The input
⁂
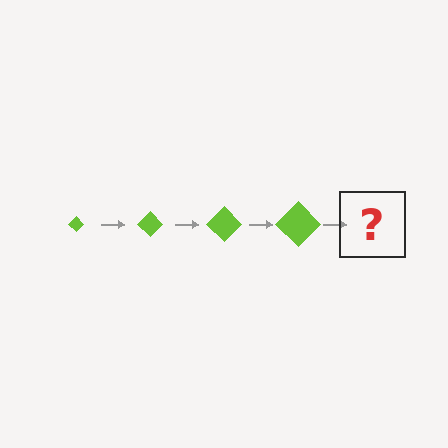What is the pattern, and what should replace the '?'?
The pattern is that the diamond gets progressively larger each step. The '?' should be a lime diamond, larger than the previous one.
⁂
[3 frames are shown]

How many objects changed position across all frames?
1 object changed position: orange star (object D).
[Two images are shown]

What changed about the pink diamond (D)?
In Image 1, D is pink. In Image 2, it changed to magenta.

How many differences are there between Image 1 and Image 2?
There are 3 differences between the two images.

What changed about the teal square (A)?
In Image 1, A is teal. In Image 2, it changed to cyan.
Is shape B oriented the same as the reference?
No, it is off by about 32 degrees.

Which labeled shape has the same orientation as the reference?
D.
⁂
Job
Consider the entries above and return each line with the string "shown".

Final result
[3 frames are shown]
[Two images are shown]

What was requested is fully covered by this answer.